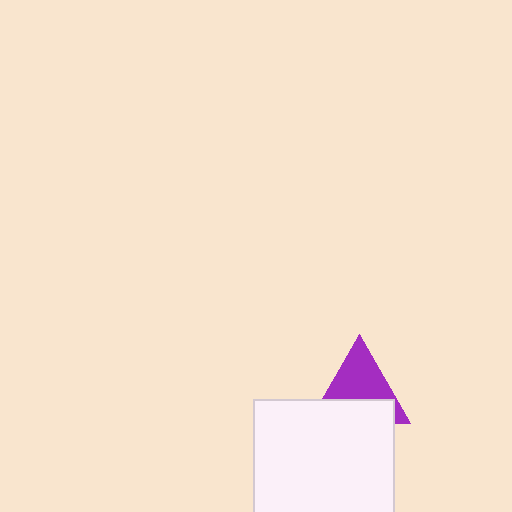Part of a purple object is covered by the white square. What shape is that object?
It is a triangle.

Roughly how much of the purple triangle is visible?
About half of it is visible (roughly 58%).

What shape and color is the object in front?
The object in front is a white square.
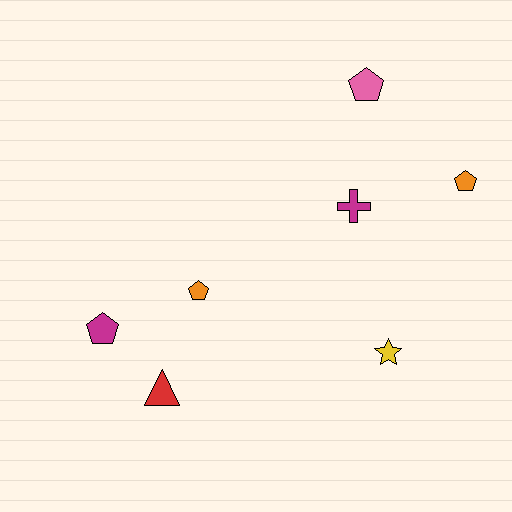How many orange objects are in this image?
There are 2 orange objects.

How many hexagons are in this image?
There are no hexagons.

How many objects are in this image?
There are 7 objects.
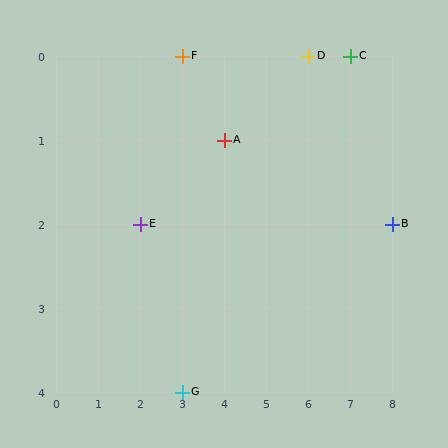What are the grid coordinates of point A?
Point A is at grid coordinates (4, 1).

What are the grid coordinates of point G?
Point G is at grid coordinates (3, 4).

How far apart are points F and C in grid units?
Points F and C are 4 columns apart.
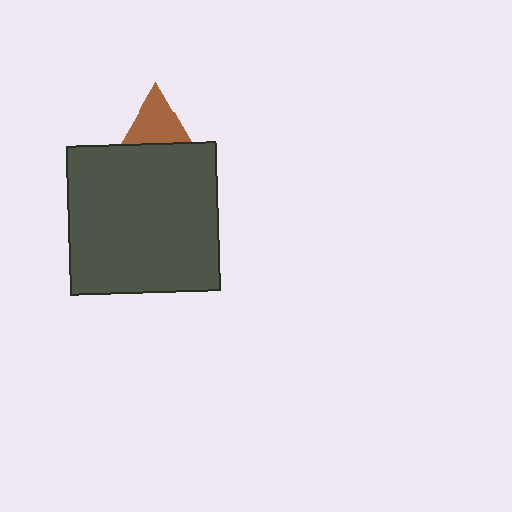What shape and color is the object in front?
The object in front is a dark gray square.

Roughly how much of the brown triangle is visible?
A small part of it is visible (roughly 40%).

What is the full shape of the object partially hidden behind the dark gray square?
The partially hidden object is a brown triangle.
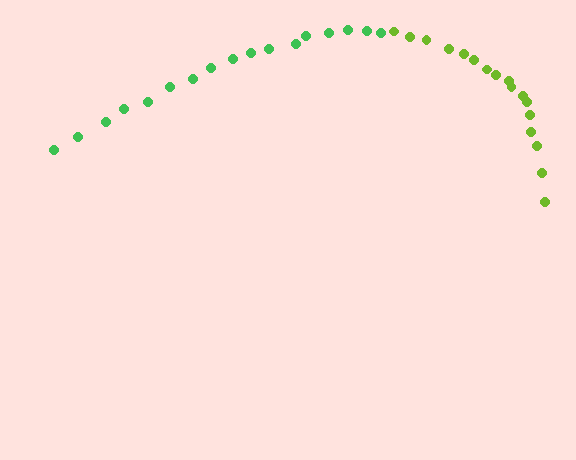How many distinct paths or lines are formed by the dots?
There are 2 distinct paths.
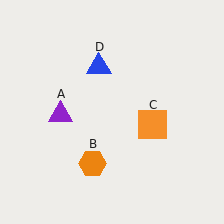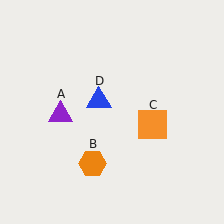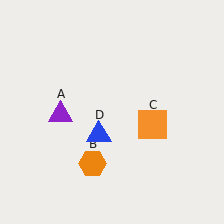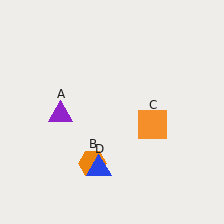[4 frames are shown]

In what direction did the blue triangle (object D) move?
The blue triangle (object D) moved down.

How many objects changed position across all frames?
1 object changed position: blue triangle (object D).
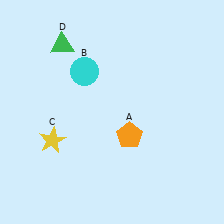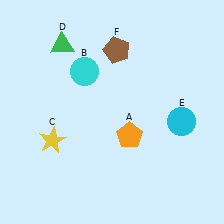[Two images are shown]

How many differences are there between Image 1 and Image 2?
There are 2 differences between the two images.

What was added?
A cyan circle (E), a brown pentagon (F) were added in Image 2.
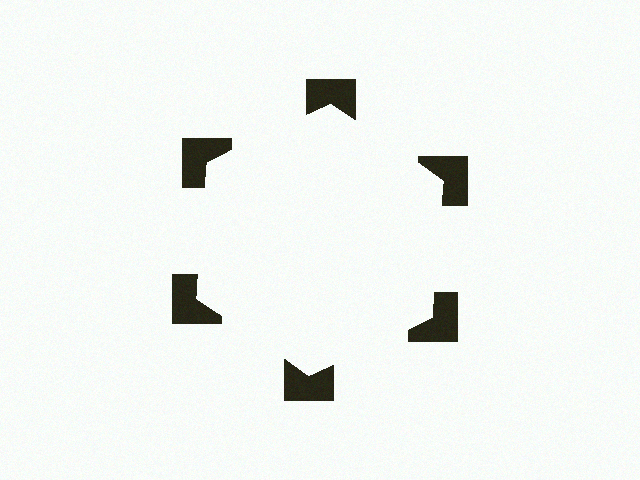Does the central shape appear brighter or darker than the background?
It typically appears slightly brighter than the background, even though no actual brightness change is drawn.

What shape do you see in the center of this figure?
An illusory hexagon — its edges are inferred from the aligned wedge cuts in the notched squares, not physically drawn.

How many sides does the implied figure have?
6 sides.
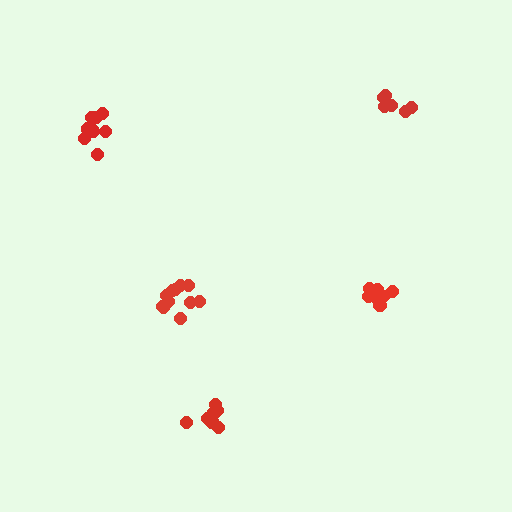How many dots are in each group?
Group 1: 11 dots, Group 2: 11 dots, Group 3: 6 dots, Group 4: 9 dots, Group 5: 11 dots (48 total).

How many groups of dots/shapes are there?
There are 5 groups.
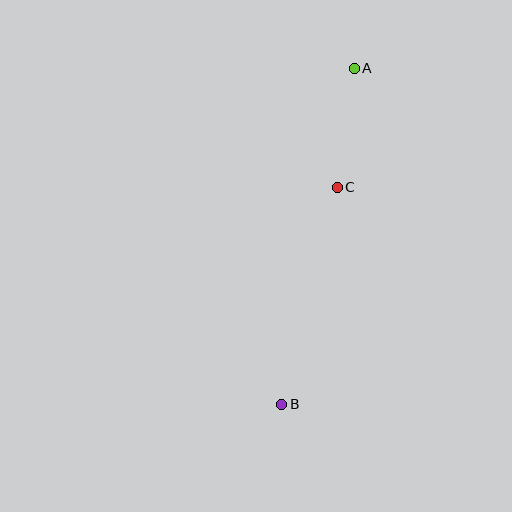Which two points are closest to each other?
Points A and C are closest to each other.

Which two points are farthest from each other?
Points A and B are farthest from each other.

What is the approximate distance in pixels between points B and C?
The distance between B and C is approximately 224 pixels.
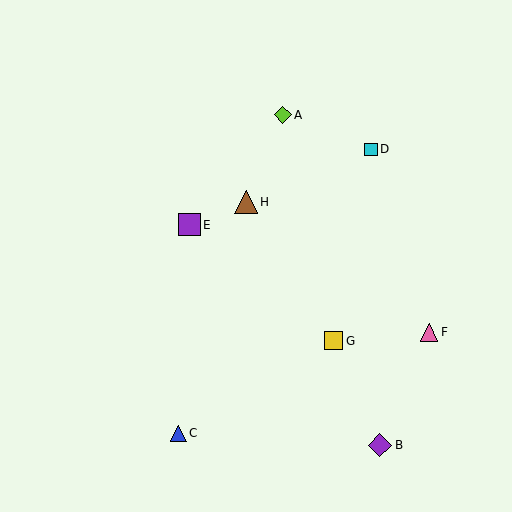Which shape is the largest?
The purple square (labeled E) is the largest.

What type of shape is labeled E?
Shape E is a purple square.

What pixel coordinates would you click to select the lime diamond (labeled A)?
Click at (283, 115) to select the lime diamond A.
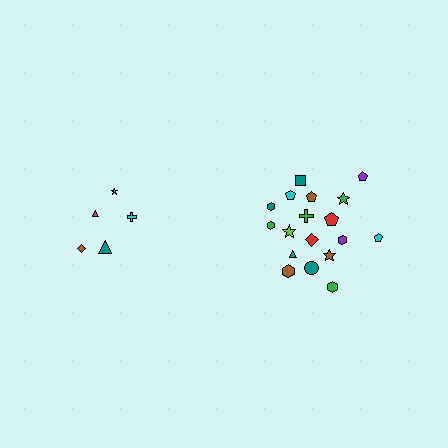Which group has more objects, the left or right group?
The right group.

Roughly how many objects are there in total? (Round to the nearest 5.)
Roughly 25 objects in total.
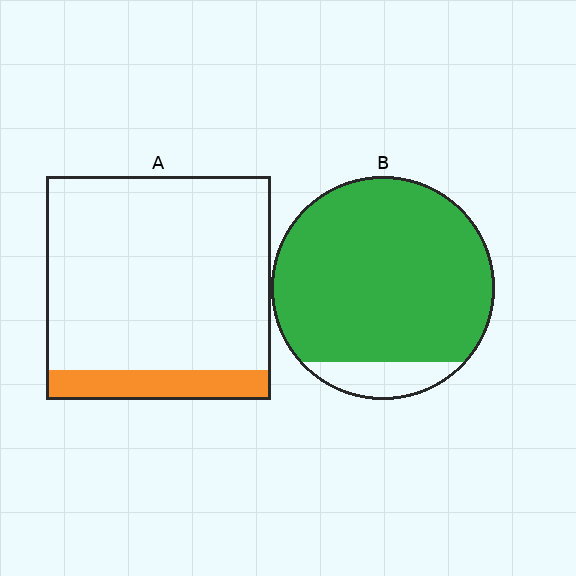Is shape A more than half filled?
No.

= = = = =

→ WHAT TO PRODUCE
Quote the material in full and exactly; do not carry over its pictures.

→ TASK ANSWER
Part of a purple object is covered by the white square. What shape is that object?
It is a triangle.

Roughly how much of the purple triangle is visible?
About half of it is visible (roughly 58%).

What shape and color is the object in front?
The object in front is a white square.
How many orange objects are in this image?
There are 2 orange objects.

How many hexagons are in this image?
There are no hexagons.

How many objects are in this image?
There are 7 objects.
What are the grid coordinates of point A?
Point A is at grid coordinates (4, 1).

What are the grid coordinates of point G?
Point G is at grid coordinates (3, 4).

How far apart are points F and C in grid units?
Points F and C are 4 columns apart.
What shape and color is the object in front?
The object in front is a dark gray square.

Roughly how much of the brown triangle is visible?
A small part of it is visible (roughly 40%).

What is the full shape of the object partially hidden behind the dark gray square?
The partially hidden object is a brown triangle.
How many distinct paths or lines are formed by the dots?
There are 2 distinct paths.
[4 frames are shown]

In what direction did the blue triangle (object D) move?
The blue triangle (object D) moved down.

How many objects changed position across all frames?
1 object changed position: blue triangle (object D).
[Two images are shown]

How many differences are there between Image 1 and Image 2?
There are 2 differences between the two images.

What was added?
A cyan circle (E), a brown pentagon (F) were added in Image 2.
Does the central shape appear brighter or darker than the background?
It typically appears slightly brighter than the background, even though no actual brightness change is drawn.

What shape do you see in the center of this figure?
An illusory hexagon — its edges are inferred from the aligned wedge cuts in the notched squares, not physically drawn.

How many sides does the implied figure have?
6 sides.
How many dots are in each group?
Group 1: 11 dots, Group 2: 11 dots, Group 3: 6 dots, Group 4: 9 dots, Group 5: 11 dots (48 total).

How many groups of dots/shapes are there?
There are 5 groups.
Which two points are closest to each other?
Points A and C are closest to each other.

Which two points are farthest from each other?
Points A and B are farthest from each other.

What is the approximate distance in pixels between points B and C?
The distance between B and C is approximately 224 pixels.
Which shape is the largest?
The purple square (labeled E) is the largest.

What type of shape is labeled E?
Shape E is a purple square.

What pixel coordinates would you click to select the lime diamond (labeled A)?
Click at (283, 115) to select the lime diamond A.
Which group has more objects, the left or right group?
The right group.

Roughly how many objects are there in total? (Round to the nearest 5.)
Roughly 25 objects in total.
Is shape A more than half filled?
No.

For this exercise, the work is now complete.